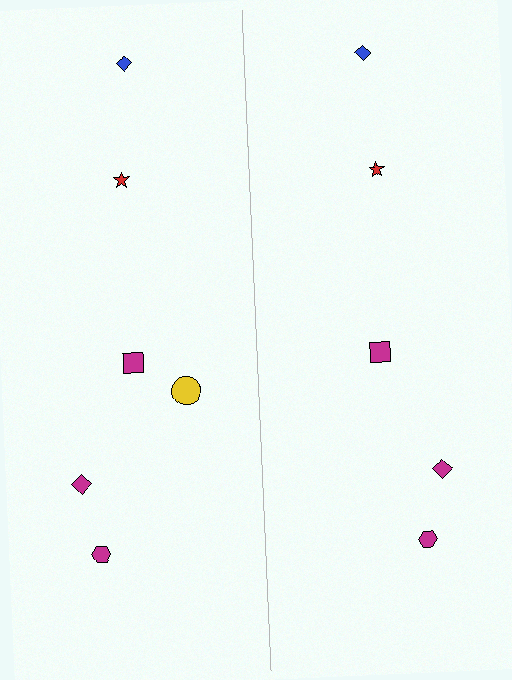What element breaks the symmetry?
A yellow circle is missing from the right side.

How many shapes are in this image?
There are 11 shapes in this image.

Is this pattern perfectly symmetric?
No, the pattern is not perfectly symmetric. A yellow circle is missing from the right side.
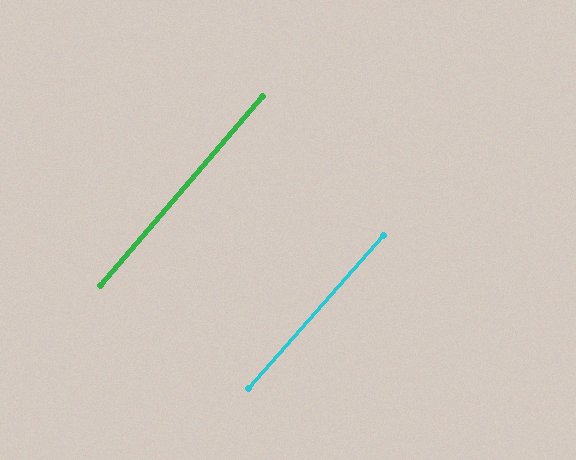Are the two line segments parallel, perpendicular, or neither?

───

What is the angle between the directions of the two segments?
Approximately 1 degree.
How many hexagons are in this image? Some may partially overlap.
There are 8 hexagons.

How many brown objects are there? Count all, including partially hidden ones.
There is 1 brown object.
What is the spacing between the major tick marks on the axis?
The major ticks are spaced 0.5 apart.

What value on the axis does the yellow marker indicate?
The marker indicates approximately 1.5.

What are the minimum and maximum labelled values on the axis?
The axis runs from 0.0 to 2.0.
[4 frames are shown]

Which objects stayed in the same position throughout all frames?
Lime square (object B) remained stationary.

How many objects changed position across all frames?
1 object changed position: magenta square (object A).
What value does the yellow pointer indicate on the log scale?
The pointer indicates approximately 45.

───

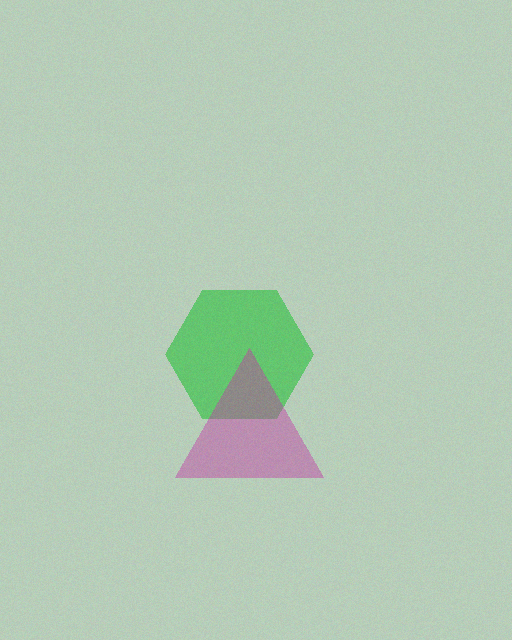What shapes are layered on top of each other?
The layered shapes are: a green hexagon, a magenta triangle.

───

• JOB
Repeat the lines between those holding "What element breaks the symmetry?" and "Are the two", inclusive. Pictures stay out.

• WRITTEN SOLUTION
What element breaks the symmetry?
A yellow circle is missing from the right side.

How many shapes are in this image?
There are 11 shapes in this image.

Is this pattern perfectly symmetric?
No, the pattern is not perfectly symmetric. A yellow circle is missing from the right side.
Are the two line segments parallel, perpendicular, or neither?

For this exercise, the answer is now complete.